*DATA FOR THIS TASK*
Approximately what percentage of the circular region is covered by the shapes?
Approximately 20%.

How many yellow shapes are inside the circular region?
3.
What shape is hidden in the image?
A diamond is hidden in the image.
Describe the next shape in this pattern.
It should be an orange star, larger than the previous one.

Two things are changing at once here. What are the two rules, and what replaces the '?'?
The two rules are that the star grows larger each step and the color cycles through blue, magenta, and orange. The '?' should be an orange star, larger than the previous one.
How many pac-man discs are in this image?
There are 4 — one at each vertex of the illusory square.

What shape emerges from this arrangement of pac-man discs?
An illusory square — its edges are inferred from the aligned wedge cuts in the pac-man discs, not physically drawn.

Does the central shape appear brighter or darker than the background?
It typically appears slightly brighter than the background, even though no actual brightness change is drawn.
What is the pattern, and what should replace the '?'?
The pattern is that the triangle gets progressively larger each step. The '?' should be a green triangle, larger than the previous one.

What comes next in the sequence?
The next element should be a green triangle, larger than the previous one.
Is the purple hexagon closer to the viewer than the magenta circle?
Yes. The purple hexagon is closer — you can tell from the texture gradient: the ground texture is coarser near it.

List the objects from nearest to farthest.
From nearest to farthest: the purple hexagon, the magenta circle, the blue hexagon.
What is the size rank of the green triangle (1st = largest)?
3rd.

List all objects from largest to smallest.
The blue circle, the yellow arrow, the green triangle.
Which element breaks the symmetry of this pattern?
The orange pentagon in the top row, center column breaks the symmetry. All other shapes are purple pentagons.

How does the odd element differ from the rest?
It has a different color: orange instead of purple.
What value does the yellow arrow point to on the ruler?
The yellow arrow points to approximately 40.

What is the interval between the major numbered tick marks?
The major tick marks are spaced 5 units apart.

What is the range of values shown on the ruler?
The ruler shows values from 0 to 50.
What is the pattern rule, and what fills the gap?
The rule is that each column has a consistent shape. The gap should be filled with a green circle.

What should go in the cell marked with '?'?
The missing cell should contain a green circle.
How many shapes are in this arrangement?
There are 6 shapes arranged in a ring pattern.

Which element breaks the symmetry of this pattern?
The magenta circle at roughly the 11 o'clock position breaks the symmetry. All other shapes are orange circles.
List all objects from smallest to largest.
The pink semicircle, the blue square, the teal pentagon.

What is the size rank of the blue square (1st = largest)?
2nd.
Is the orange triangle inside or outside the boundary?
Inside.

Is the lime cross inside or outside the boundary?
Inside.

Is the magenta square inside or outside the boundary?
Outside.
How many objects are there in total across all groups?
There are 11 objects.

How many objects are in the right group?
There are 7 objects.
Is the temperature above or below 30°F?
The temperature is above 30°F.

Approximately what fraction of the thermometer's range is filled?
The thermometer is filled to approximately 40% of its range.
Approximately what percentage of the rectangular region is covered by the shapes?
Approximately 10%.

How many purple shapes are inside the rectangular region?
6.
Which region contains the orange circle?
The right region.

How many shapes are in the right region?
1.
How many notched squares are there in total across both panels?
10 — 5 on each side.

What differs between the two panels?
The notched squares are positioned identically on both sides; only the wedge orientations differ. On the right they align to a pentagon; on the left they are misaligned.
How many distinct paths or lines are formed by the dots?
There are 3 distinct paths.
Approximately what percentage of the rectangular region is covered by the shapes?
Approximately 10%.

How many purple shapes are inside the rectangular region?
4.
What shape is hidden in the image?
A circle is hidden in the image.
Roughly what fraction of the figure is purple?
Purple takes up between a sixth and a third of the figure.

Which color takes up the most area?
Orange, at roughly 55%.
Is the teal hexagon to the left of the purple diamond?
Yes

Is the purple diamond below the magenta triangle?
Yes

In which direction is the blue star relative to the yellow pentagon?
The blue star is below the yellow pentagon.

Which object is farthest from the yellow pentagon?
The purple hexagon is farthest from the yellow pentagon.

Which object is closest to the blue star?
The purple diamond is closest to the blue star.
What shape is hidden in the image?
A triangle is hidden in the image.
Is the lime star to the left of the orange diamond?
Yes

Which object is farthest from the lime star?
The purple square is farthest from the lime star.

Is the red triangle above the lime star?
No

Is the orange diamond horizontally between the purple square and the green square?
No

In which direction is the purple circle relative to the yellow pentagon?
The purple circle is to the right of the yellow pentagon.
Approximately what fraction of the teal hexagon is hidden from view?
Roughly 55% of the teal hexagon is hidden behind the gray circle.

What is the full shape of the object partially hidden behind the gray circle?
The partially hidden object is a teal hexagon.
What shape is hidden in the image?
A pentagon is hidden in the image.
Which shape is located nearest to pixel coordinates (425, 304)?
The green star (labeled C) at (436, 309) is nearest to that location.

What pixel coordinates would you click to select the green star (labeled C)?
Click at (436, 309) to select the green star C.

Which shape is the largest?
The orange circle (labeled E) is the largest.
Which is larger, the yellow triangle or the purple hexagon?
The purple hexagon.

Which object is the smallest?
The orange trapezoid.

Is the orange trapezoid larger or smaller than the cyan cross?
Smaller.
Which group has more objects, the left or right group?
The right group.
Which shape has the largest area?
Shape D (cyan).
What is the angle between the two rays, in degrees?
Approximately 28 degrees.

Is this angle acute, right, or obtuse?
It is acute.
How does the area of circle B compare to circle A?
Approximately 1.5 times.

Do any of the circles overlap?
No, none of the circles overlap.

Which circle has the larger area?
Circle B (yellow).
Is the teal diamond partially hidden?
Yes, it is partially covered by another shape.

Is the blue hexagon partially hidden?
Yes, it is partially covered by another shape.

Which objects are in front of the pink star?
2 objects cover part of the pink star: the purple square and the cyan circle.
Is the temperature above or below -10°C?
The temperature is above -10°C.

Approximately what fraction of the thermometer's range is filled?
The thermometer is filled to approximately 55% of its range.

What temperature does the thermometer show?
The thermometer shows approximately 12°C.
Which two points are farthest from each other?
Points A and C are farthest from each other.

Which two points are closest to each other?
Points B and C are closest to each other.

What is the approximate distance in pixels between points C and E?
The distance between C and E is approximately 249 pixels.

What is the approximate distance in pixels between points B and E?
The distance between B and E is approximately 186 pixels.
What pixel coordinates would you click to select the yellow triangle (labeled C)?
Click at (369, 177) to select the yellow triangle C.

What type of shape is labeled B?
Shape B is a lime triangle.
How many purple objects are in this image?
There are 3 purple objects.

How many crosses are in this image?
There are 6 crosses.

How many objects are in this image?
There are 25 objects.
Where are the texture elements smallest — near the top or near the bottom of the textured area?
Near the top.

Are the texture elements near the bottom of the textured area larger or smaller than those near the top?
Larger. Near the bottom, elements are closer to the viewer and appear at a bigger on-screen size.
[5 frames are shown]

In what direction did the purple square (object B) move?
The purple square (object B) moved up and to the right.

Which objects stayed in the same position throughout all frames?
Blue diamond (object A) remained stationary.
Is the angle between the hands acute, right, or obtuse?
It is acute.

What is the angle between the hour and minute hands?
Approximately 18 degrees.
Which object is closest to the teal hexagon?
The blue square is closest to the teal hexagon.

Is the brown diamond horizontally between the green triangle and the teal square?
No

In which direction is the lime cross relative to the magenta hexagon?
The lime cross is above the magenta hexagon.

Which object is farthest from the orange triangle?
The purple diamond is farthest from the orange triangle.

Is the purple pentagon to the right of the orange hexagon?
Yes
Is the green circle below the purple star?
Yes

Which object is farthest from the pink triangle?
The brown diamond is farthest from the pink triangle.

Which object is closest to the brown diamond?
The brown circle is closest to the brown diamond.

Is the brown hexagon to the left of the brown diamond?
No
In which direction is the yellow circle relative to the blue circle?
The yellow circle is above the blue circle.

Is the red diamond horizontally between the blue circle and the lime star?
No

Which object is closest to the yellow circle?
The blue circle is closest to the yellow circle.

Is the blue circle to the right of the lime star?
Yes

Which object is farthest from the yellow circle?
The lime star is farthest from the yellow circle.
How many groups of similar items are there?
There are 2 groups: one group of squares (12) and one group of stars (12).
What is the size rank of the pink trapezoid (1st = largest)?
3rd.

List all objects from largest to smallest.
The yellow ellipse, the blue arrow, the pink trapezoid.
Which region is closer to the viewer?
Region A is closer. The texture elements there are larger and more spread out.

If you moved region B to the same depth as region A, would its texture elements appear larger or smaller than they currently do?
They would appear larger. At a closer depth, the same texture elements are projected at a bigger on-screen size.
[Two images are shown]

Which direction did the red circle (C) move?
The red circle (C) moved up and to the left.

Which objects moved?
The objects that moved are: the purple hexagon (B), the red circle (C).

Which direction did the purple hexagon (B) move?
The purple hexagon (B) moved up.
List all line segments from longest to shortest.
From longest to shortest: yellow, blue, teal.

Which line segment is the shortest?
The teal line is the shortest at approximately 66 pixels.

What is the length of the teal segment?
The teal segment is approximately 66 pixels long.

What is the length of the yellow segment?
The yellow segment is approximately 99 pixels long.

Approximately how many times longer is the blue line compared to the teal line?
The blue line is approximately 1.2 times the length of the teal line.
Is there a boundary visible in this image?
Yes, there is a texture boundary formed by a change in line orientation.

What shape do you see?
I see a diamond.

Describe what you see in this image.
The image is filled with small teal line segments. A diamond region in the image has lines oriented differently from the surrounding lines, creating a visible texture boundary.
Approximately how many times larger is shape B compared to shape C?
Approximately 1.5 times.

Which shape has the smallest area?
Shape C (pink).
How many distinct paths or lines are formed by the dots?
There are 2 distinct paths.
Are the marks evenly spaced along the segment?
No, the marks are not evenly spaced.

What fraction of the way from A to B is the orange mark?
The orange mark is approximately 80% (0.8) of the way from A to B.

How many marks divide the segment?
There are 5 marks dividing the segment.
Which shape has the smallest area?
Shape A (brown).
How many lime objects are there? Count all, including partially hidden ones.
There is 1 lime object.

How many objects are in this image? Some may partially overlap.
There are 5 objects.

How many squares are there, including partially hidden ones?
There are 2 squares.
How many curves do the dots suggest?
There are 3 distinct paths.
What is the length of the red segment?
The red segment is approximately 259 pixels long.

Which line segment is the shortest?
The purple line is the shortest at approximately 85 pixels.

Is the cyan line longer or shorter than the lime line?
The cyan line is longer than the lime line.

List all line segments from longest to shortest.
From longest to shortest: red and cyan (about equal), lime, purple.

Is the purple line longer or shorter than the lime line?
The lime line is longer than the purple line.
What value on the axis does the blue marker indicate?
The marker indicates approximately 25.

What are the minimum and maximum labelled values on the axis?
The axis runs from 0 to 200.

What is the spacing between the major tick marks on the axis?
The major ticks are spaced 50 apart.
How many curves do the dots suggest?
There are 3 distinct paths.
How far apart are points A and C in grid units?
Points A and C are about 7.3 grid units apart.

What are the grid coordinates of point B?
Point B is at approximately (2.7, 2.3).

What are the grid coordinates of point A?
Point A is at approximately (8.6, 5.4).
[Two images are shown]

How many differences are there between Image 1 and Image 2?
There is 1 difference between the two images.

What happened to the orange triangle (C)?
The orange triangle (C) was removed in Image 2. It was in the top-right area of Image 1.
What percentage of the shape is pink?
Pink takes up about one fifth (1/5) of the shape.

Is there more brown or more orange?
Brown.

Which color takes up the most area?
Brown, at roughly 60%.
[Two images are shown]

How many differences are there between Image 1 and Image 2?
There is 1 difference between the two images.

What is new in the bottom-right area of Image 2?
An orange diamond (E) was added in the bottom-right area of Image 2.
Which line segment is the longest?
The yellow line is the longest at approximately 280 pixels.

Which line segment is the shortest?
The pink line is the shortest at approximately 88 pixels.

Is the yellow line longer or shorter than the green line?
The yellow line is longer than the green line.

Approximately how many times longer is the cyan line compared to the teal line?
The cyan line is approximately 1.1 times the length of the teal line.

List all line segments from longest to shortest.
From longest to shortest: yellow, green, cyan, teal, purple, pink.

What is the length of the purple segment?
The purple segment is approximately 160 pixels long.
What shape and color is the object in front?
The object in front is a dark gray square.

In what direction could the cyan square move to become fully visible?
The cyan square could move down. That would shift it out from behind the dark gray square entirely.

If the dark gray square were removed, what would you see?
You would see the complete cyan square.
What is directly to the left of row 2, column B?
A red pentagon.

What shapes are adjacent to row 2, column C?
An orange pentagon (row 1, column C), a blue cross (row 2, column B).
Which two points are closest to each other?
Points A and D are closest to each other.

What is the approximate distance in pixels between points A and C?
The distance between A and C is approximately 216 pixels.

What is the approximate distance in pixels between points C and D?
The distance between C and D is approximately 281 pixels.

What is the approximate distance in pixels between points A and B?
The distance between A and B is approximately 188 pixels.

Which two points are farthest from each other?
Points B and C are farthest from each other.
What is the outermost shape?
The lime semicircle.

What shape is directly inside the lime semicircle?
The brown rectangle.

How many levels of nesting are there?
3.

*EXERCISE*
Quote, without any change, each line from the one that contains "What shape is directly" through the end of the material.

*RESPONSE TO THE TASK*
What shape is directly inside the lime semicircle?
The brown rectangle.

How many levels of nesting are there?
3.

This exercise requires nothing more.